--- BEGIN ---

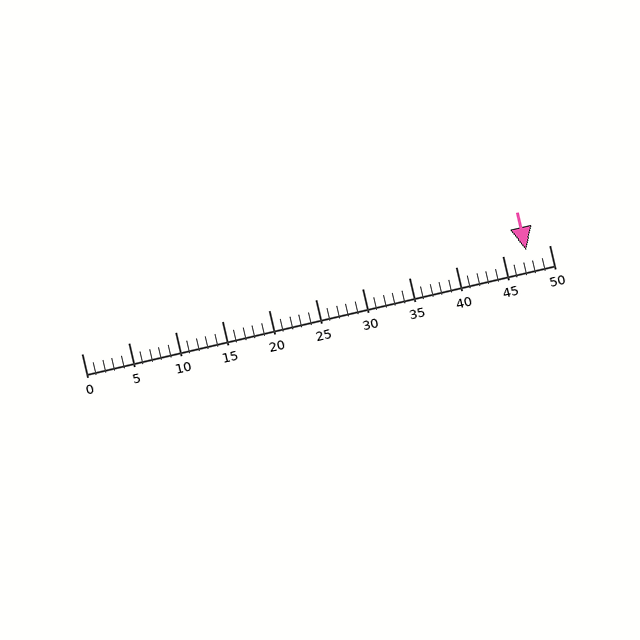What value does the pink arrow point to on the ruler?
The pink arrow points to approximately 48.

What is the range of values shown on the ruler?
The ruler shows values from 0 to 50.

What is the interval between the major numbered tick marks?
The major tick marks are spaced 5 units apart.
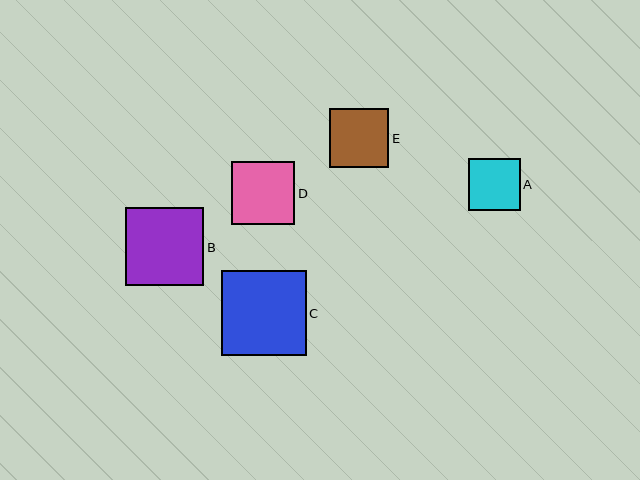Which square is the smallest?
Square A is the smallest with a size of approximately 52 pixels.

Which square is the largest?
Square C is the largest with a size of approximately 85 pixels.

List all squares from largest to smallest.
From largest to smallest: C, B, D, E, A.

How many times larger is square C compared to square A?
Square C is approximately 1.6 times the size of square A.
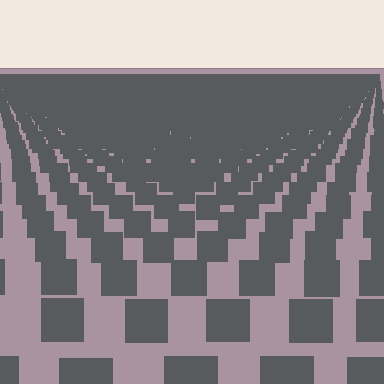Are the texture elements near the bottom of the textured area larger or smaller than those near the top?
Larger. Near the bottom, elements are closer to the viewer and appear at a bigger on-screen size.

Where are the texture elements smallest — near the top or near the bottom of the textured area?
Near the top.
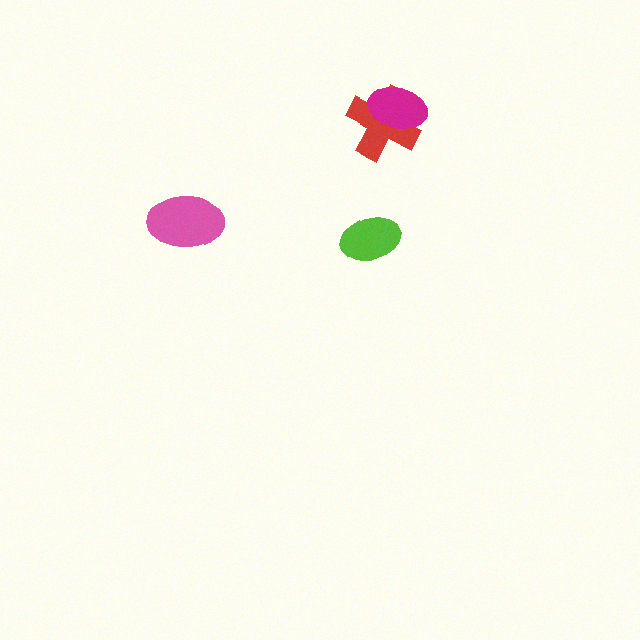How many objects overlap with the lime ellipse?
0 objects overlap with the lime ellipse.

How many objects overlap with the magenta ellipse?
1 object overlaps with the magenta ellipse.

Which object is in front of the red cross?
The magenta ellipse is in front of the red cross.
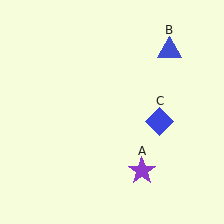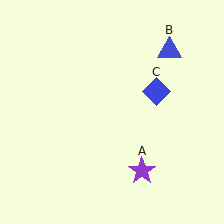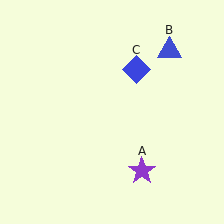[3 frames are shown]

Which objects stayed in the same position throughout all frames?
Purple star (object A) and blue triangle (object B) remained stationary.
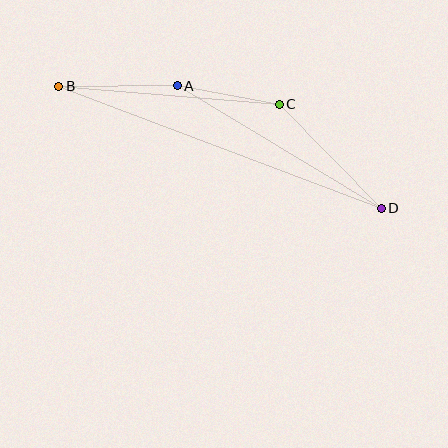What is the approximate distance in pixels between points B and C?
The distance between B and C is approximately 221 pixels.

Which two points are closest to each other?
Points A and C are closest to each other.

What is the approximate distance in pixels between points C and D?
The distance between C and D is approximately 146 pixels.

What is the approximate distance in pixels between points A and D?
The distance between A and D is approximately 238 pixels.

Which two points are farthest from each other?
Points B and D are farthest from each other.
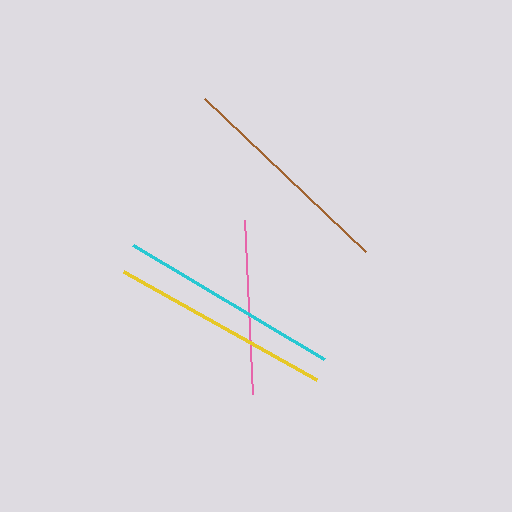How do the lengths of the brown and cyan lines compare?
The brown and cyan lines are approximately the same length.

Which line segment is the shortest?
The pink line is the shortest at approximately 175 pixels.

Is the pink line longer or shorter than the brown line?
The brown line is longer than the pink line.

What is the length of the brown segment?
The brown segment is approximately 222 pixels long.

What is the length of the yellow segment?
The yellow segment is approximately 221 pixels long.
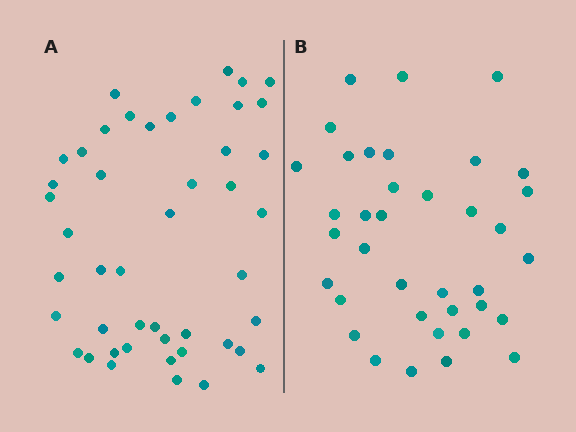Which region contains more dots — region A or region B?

--- END ---

WHAT THE TASK ASKS: Beginning with the line that contains "Which line segment is the shortest?" in the data above, please copy each line exactly until the last line, both ends included, skipping any pictures.

WRITTEN ANSWER:
Which line segment is the shortest?
The pink line is the shortest at approximately 175 pixels.

Is the pink line longer or shorter than the brown line?
The brown line is longer than the pink line.

What is the length of the brown segment?
The brown segment is approximately 222 pixels long.

What is the length of the yellow segment?
The yellow segment is approximately 221 pixels long.
Which region contains more dots — region A or region B?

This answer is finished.